- [Direction]: Skip the images. Copy the records exactly as written.

---------- Supplied material

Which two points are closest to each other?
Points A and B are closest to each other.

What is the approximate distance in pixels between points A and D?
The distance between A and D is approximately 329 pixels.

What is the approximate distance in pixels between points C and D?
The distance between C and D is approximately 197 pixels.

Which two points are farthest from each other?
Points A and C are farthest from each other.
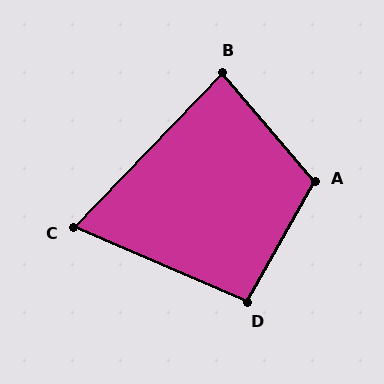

--------------------

- [Answer to the exercise]:
Which two points are closest to each other?
Points A and B are closest to each other.

What is the approximate distance in pixels between points A and D?
The distance between A and D is approximately 329 pixels.

What is the approximate distance in pixels between points C and D?
The distance between C and D is approximately 197 pixels.

Which two points are farthest from each other?
Points A and C are farthest from each other.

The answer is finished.